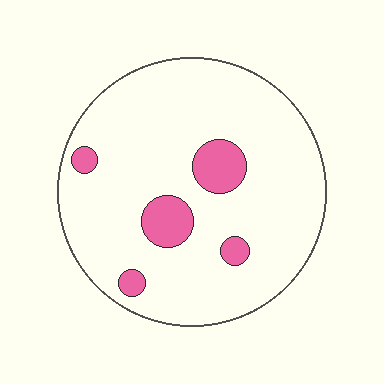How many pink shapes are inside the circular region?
5.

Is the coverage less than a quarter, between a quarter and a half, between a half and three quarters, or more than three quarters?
Less than a quarter.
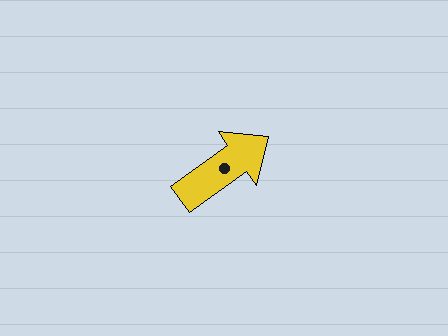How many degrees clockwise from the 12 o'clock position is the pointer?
Approximately 55 degrees.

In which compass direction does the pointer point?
Northeast.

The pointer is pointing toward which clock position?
Roughly 2 o'clock.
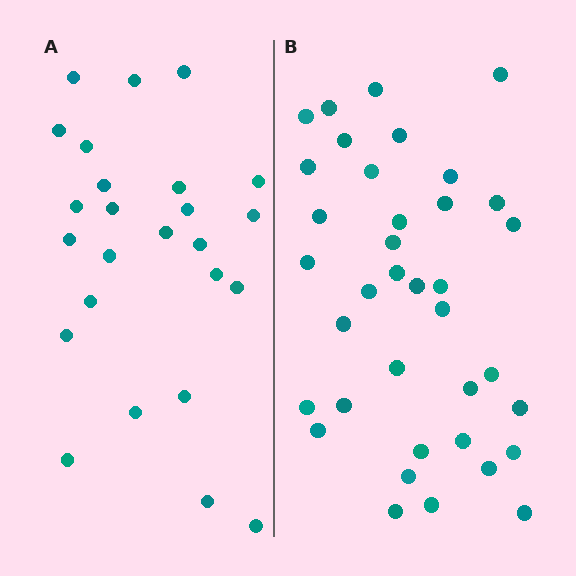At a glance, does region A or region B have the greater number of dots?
Region B (the right region) has more dots.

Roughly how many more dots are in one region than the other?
Region B has roughly 12 or so more dots than region A.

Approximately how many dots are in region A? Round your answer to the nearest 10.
About 30 dots. (The exact count is 25, which rounds to 30.)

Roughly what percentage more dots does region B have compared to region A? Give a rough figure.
About 50% more.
══════════════════════════════
### REQUIRED TASK
Set down, word for word, only the lines running from the line with "Roughly how many" to the last line of the listing above. Both of those lines belong in your answer.

### THE SOLUTION
Roughly how many more dots are in one region than the other?
Region B has roughly 12 or so more dots than region A.

Approximately how many dots are in region A? Round your answer to the nearest 10.
About 30 dots. (The exact count is 25, which rounds to 30.)

Roughly what percentage more dots does region B have compared to region A? Give a rough figure.
About 50% more.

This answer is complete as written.